Entries on basic geometric figures:
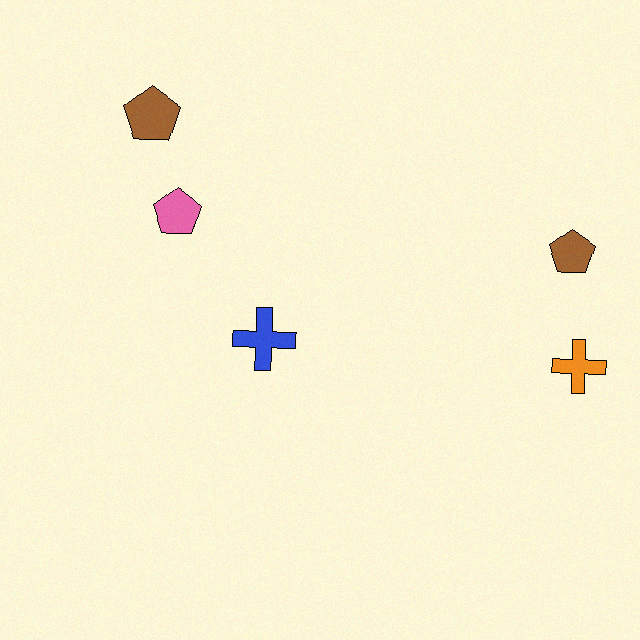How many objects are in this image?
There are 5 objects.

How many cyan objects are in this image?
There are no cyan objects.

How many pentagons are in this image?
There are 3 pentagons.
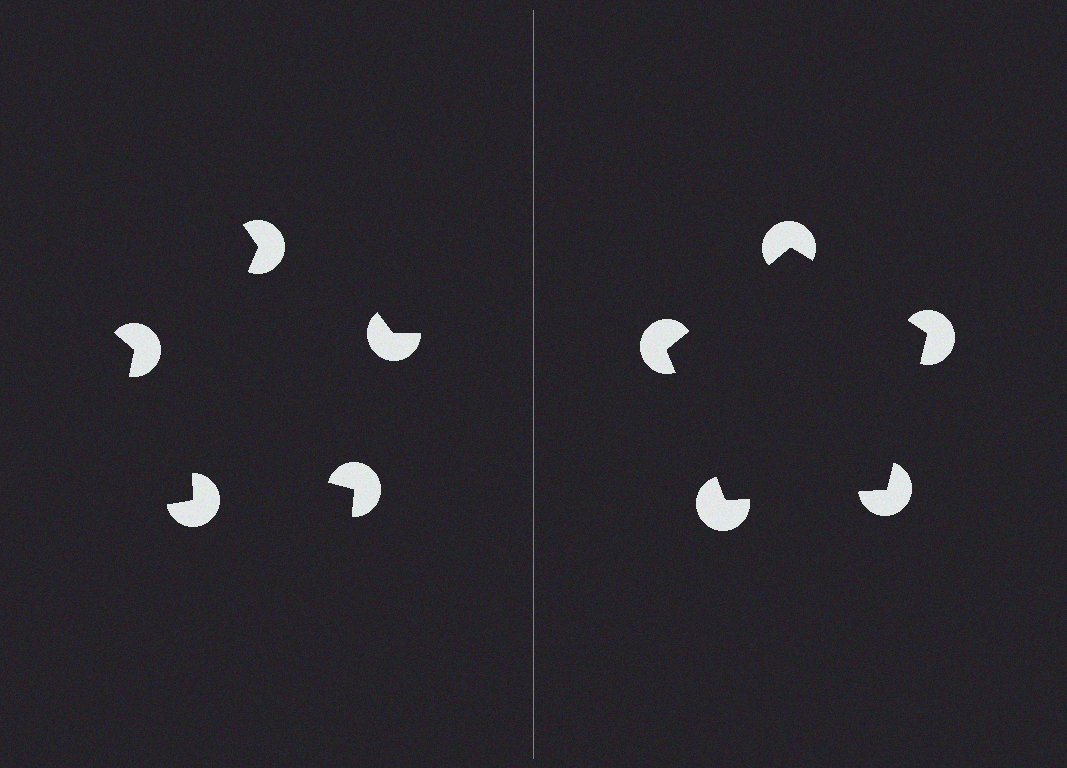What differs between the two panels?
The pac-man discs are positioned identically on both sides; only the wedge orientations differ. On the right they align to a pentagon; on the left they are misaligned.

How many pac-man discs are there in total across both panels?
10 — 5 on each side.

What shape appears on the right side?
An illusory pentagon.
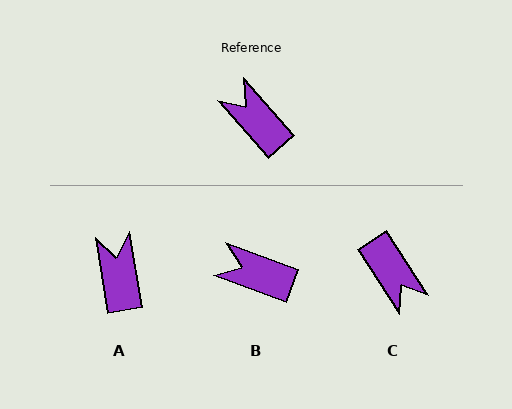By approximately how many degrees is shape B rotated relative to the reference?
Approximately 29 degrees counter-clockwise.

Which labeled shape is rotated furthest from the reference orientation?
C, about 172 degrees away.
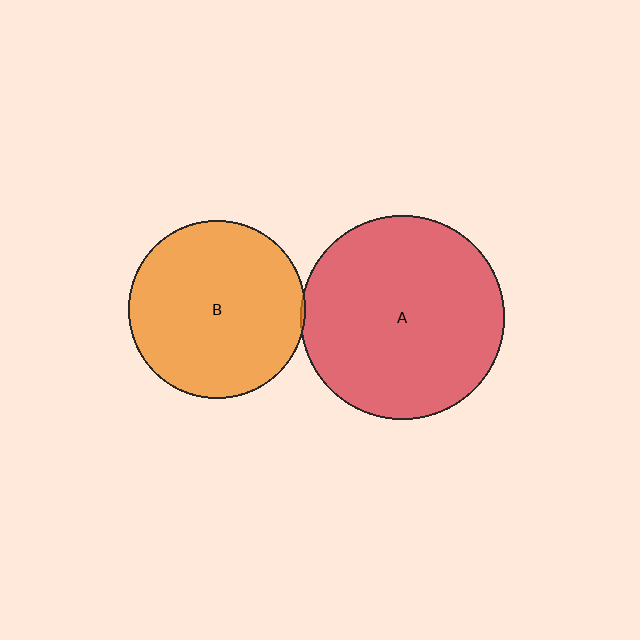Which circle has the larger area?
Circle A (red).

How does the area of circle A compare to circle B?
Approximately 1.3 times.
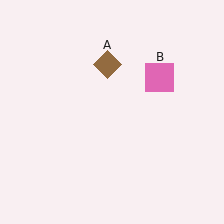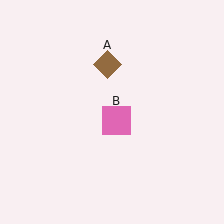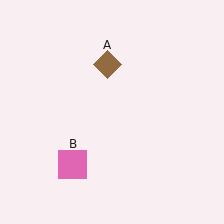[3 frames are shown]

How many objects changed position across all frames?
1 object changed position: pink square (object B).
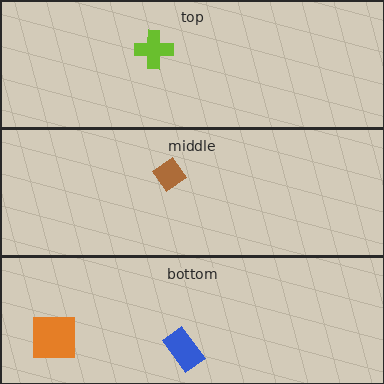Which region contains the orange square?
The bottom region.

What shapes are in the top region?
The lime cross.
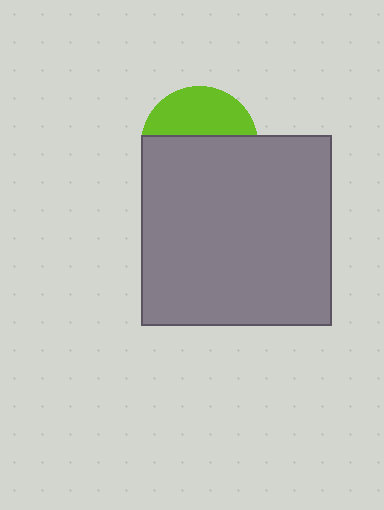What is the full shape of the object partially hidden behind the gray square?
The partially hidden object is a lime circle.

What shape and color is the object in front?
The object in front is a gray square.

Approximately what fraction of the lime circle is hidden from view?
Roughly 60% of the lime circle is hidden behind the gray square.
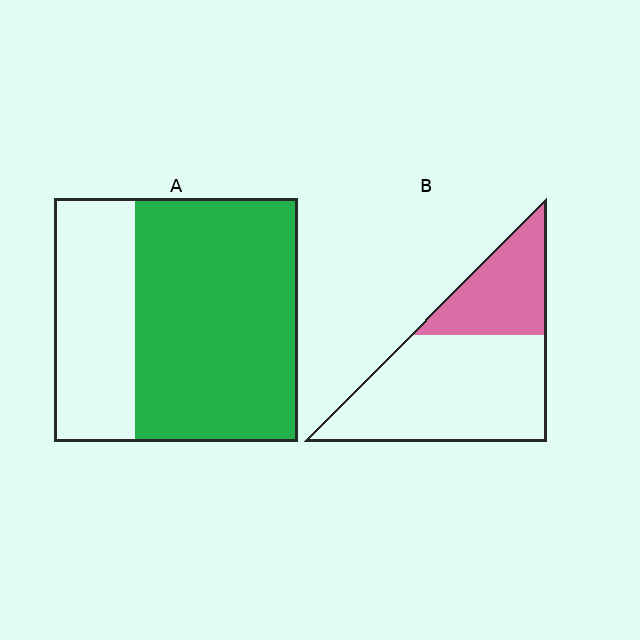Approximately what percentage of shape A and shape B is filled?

What the exercise asks: Copy, without the pictures, exactly the lines from the line with "How many pac-man" through the end of the material above, both ends included.

Finished task:
How many pac-man discs are there in total across both panels?
10 — 5 on each side.

What shape appears on the right side?
An illusory pentagon.
By approximately how many degrees is shape B rotated relative to the reference?
Approximately 29 degrees counter-clockwise.

Which labeled shape is rotated furthest from the reference orientation?
C, about 172 degrees away.
Which circle has the larger area?
Circle A (red).

How does the area of circle A compare to circle B?
Approximately 1.3 times.
[3 frames are shown]

How many objects changed position across all frames?
1 object changed position: pink square (object B).
Which region contains the orange square?
The bottom region.

What shapes are in the top region?
The lime cross.
What is the full shape of the object partially hidden behind the gray square?
The partially hidden object is a lime circle.

What shape and color is the object in front?
The object in front is a gray square.

Approximately what fraction of the lime circle is hidden from view?
Roughly 60% of the lime circle is hidden behind the gray square.
Approximately what percentage of shape A and shape B is filled?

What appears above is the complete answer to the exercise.